**Data for the task**
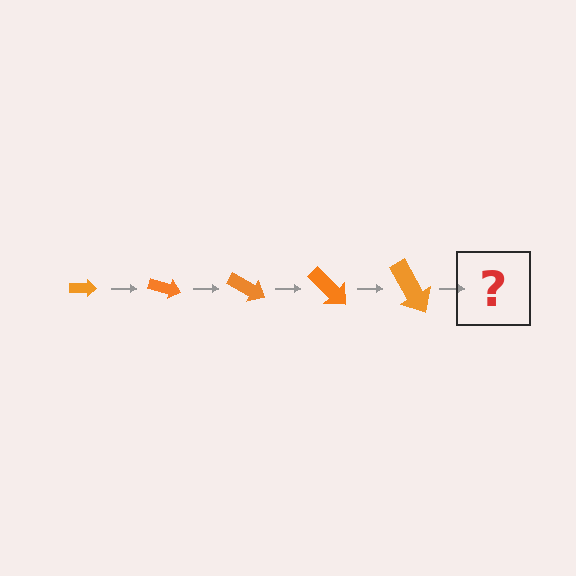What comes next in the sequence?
The next element should be an arrow, larger than the previous one and rotated 75 degrees clockwise from the start.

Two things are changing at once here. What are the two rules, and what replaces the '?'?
The two rules are that the arrow grows larger each step and it rotates 15 degrees clockwise each step. The '?' should be an arrow, larger than the previous one and rotated 75 degrees clockwise from the start.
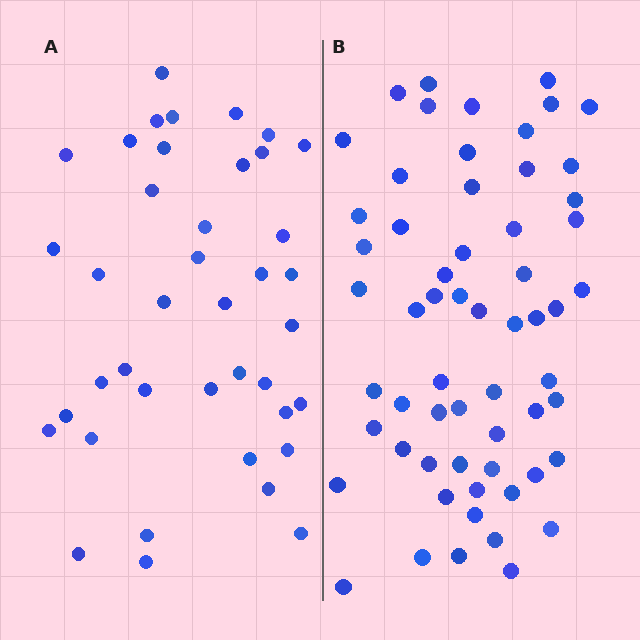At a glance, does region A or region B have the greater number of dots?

**Given instruction**
Quote every line of the records above exactly; no picture is to be copied.

**Solved exercise**
What comes next in the sequence?
The next element should be an arrow, larger than the previous one and rotated 75 degrees clockwise from the start.

Two things are changing at once here. What are the two rules, and what replaces the '?'?
The two rules are that the arrow grows larger each step and it rotates 15 degrees clockwise each step. The '?' should be an arrow, larger than the previous one and rotated 75 degrees clockwise from the start.
At a glance, does region A or region B have the greater number of dots?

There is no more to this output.